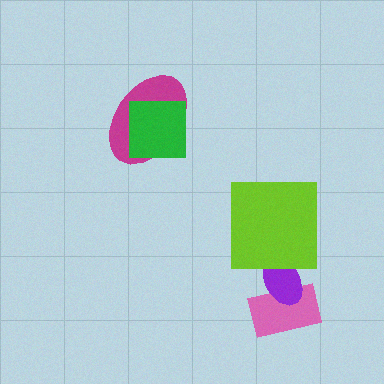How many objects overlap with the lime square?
1 object overlaps with the lime square.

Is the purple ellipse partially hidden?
Yes, it is partially covered by another shape.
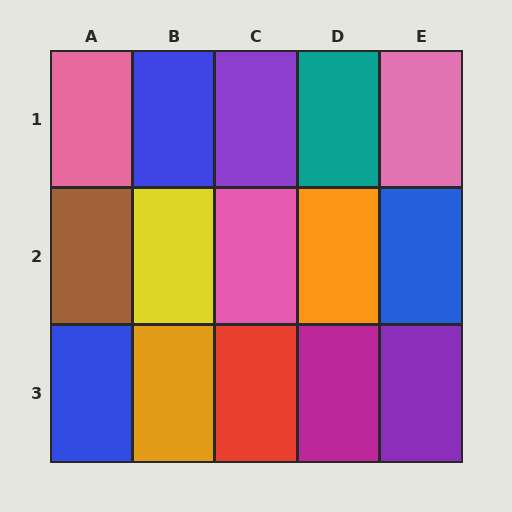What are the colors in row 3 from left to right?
Blue, orange, red, magenta, purple.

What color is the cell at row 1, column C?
Purple.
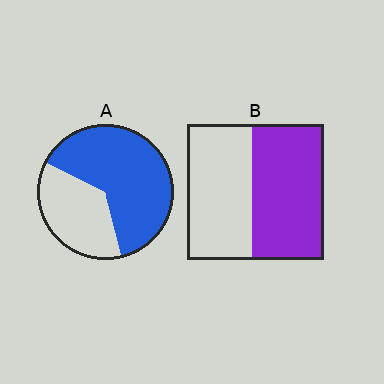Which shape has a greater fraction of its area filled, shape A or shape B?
Shape A.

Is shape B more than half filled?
Roughly half.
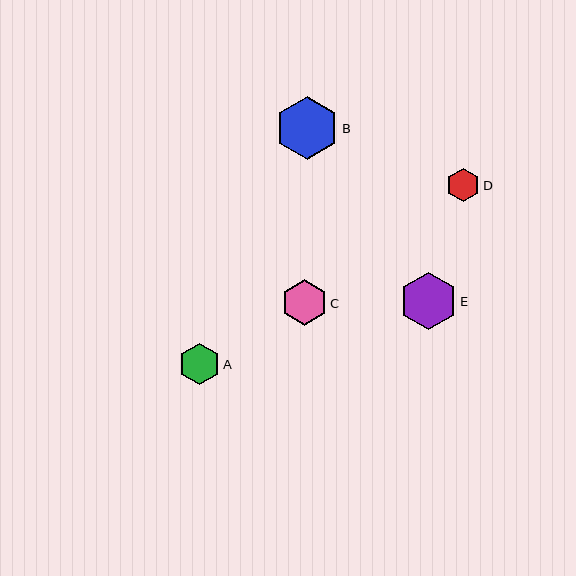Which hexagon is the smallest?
Hexagon D is the smallest with a size of approximately 33 pixels.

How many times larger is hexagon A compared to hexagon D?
Hexagon A is approximately 1.2 times the size of hexagon D.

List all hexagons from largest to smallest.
From largest to smallest: B, E, C, A, D.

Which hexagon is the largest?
Hexagon B is the largest with a size of approximately 63 pixels.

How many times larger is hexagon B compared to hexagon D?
Hexagon B is approximately 1.9 times the size of hexagon D.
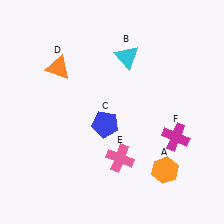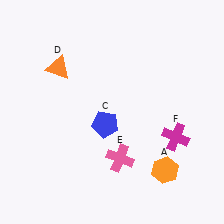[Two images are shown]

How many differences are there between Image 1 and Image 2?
There is 1 difference between the two images.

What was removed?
The cyan triangle (B) was removed in Image 2.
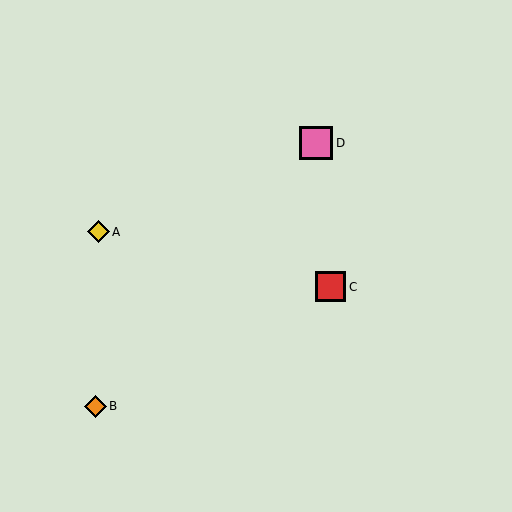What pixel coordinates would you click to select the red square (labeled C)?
Click at (331, 287) to select the red square C.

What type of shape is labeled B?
Shape B is an orange diamond.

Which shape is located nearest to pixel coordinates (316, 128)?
The pink square (labeled D) at (316, 143) is nearest to that location.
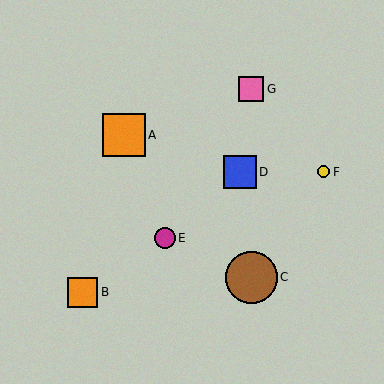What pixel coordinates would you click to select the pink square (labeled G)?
Click at (251, 89) to select the pink square G.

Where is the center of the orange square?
The center of the orange square is at (83, 292).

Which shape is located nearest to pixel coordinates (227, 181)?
The blue square (labeled D) at (240, 172) is nearest to that location.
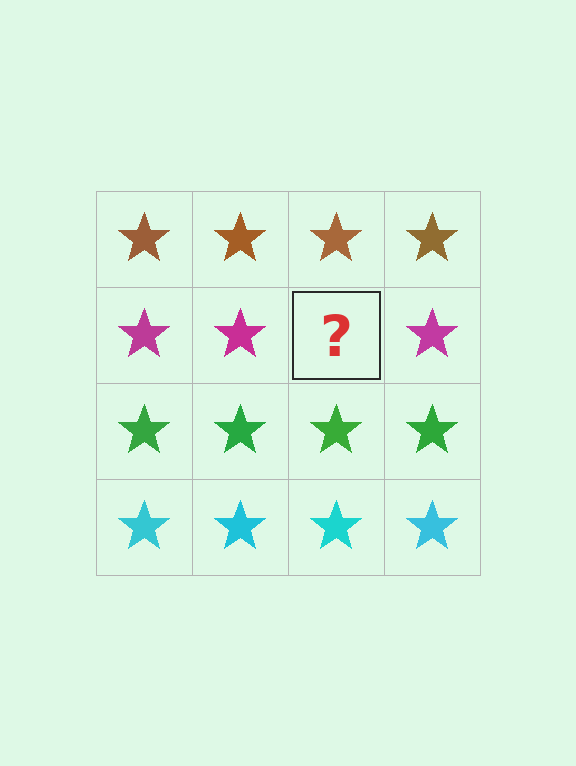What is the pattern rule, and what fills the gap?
The rule is that each row has a consistent color. The gap should be filled with a magenta star.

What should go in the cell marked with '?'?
The missing cell should contain a magenta star.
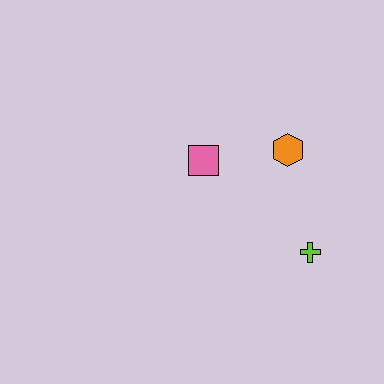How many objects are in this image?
There are 3 objects.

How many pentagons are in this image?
There are no pentagons.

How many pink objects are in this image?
There is 1 pink object.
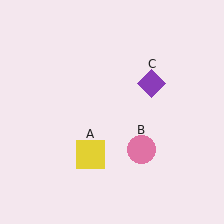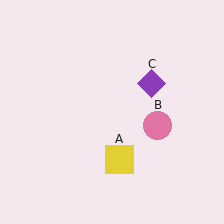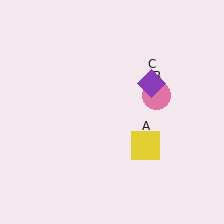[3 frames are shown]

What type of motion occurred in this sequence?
The yellow square (object A), pink circle (object B) rotated counterclockwise around the center of the scene.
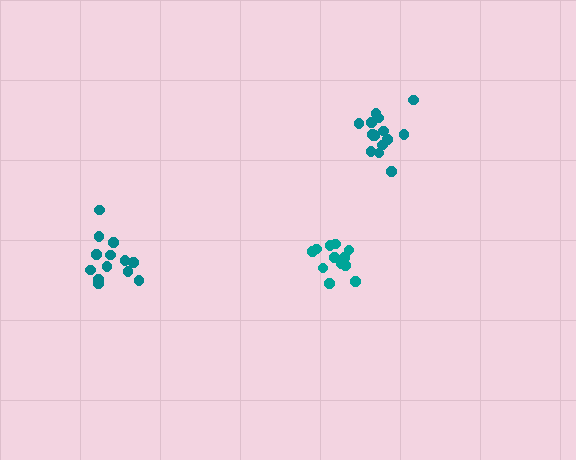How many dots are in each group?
Group 1: 12 dots, Group 2: 13 dots, Group 3: 15 dots (40 total).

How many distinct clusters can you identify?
There are 3 distinct clusters.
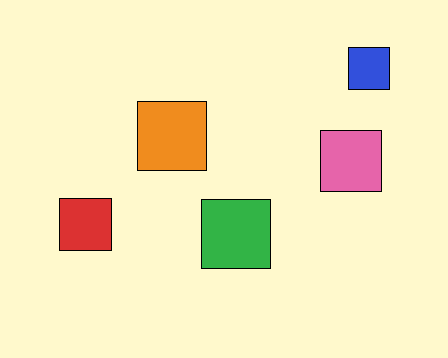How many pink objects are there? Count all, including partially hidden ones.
There is 1 pink object.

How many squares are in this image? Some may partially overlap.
There are 5 squares.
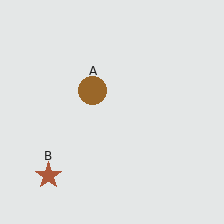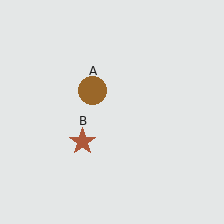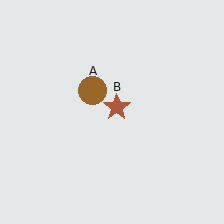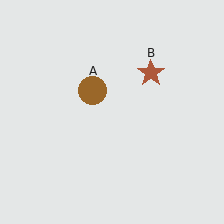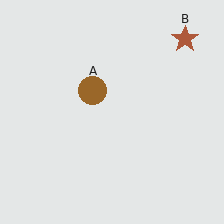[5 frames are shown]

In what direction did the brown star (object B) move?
The brown star (object B) moved up and to the right.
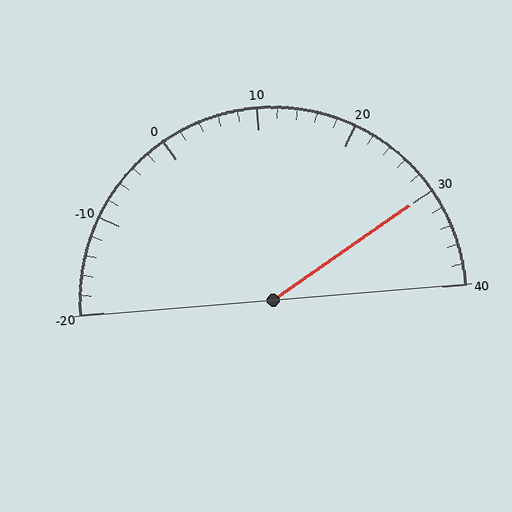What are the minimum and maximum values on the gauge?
The gauge ranges from -20 to 40.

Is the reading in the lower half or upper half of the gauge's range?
The reading is in the upper half of the range (-20 to 40).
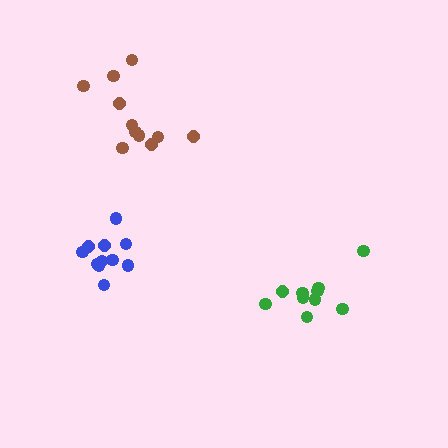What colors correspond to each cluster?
The clusters are colored: brown, blue, green.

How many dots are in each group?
Group 1: 11 dots, Group 2: 11 dots, Group 3: 10 dots (32 total).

> [Task to carry out]: Your task is to reproduce all of the material exactly. The pictures stay out.

> [The output]:
How many objects overlap with the lime square?
1 object overlaps with the lime square.

Is the purple ellipse partially hidden?
Yes, it is partially covered by another shape.
What are the colors in row 3 from left to right?
Blue, orange, red, magenta, purple.

What color is the cell at row 1, column C?
Purple.
Which shape has a greater fraction of its area filled, shape A or shape B?
Shape A.

Is shape B more than half filled?
Roughly half.
Which hexagon is the smallest?
Hexagon D is the smallest with a size of approximately 33 pixels.

How many times larger is hexagon A compared to hexagon D?
Hexagon A is approximately 1.2 times the size of hexagon D.

List all hexagons from largest to smallest.
From largest to smallest: B, E, C, A, D.

Which hexagon is the largest?
Hexagon B is the largest with a size of approximately 63 pixels.

How many times larger is hexagon B compared to hexagon D?
Hexagon B is approximately 1.9 times the size of hexagon D.
[Two images are shown]

How many differences are there between Image 1 and Image 2?
There is 1 difference between the two images.

What was removed?
The cyan triangle (B) was removed in Image 2.
What pixel coordinates would you click to select the red square (labeled C)?
Click at (331, 287) to select the red square C.

What type of shape is labeled B?
Shape B is an orange diamond.

Which shape is located nearest to pixel coordinates (316, 128)?
The pink square (labeled D) at (316, 143) is nearest to that location.
What pixel coordinates would you click to select the pink square (labeled G)?
Click at (251, 89) to select the pink square G.

Where is the center of the orange square?
The center of the orange square is at (83, 292).

Which shape is located nearest to pixel coordinates (227, 181)?
The blue square (labeled D) at (240, 172) is nearest to that location.
What is the pattern rule, and what fills the gap?
The rule is that each row has a consistent color. The gap should be filled with a magenta star.

What should go in the cell marked with '?'?
The missing cell should contain a magenta star.
How many objects are in this image?
There are 3 objects.

How many pentagons are in this image?
There are no pentagons.

How many pink objects are in this image?
There is 1 pink object.
[3 frames are shown]

What type of motion occurred in this sequence?
The yellow square (object A), pink circle (object B) rotated counterclockwise around the center of the scene.
How many dots are in each group?
Group 1: 12 dots, Group 2: 13 dots, Group 3: 15 dots (40 total).

How many distinct clusters can you identify?
There are 3 distinct clusters.
How many pink objects are there? Count all, including partially hidden ones.
There is 1 pink object.

How many squares are in this image? Some may partially overlap.
There are 5 squares.
[5 frames are shown]

In what direction did the brown star (object B) move?
The brown star (object B) moved up and to the right.
What are the minimum and maximum values on the gauge?
The gauge ranges from -20 to 40.

Is the reading in the lower half or upper half of the gauge's range?
The reading is in the upper half of the range (-20 to 40).
What colors correspond to each cluster?
The clusters are colored: brown, blue, green.

How many dots are in each group?
Group 1: 11 dots, Group 2: 11 dots, Group 3: 10 dots (32 total).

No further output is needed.